# [Set exercise]
Every entry must be repeated exactly. Exclude all pictures.

Generated shape exercises:

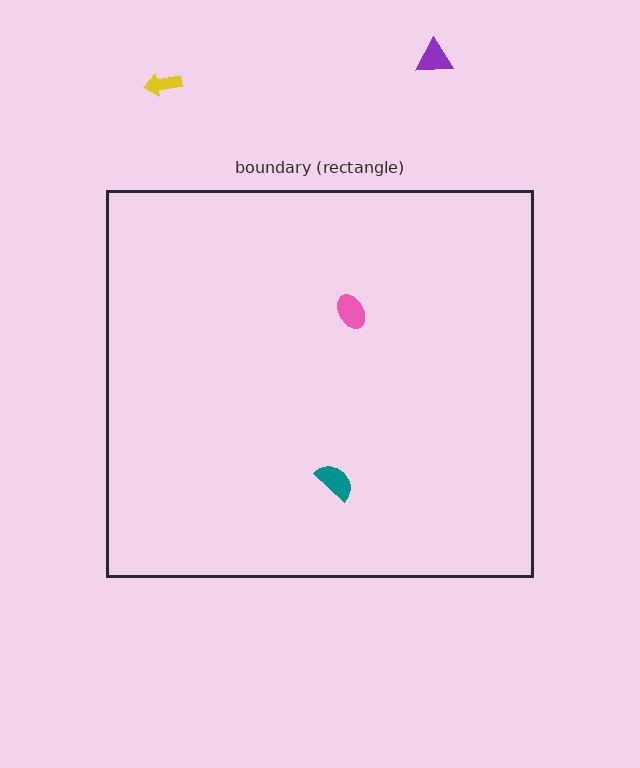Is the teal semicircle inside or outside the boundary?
Inside.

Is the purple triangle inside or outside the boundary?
Outside.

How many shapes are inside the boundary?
2 inside, 2 outside.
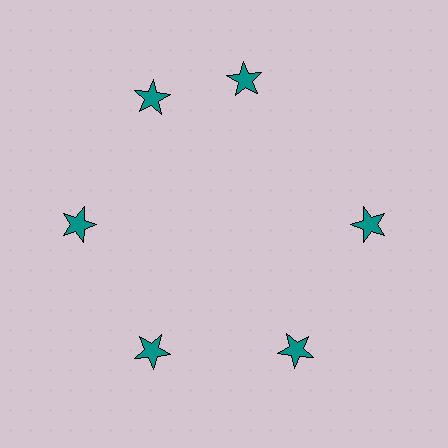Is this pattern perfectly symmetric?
No. The 6 teal stars are arranged in a ring, but one element near the 1 o'clock position is rotated out of alignment along the ring, breaking the 6-fold rotational symmetry.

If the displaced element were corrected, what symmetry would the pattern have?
It would have 6-fold rotational symmetry — the pattern would map onto itself every 60 degrees.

# [Output for this exercise]
Is the teal semicircle inside or outside the boundary?
Inside.

Is the purple triangle inside or outside the boundary?
Outside.

How many shapes are inside the boundary?
2 inside, 2 outside.
Is this pattern perfectly symmetric?
No. The 6 teal stars are arranged in a ring, but one element near the 1 o'clock position is rotated out of alignment along the ring, breaking the 6-fold rotational symmetry.

If the displaced element were corrected, what symmetry would the pattern have?
It would have 6-fold rotational symmetry — the pattern would map onto itself every 60 degrees.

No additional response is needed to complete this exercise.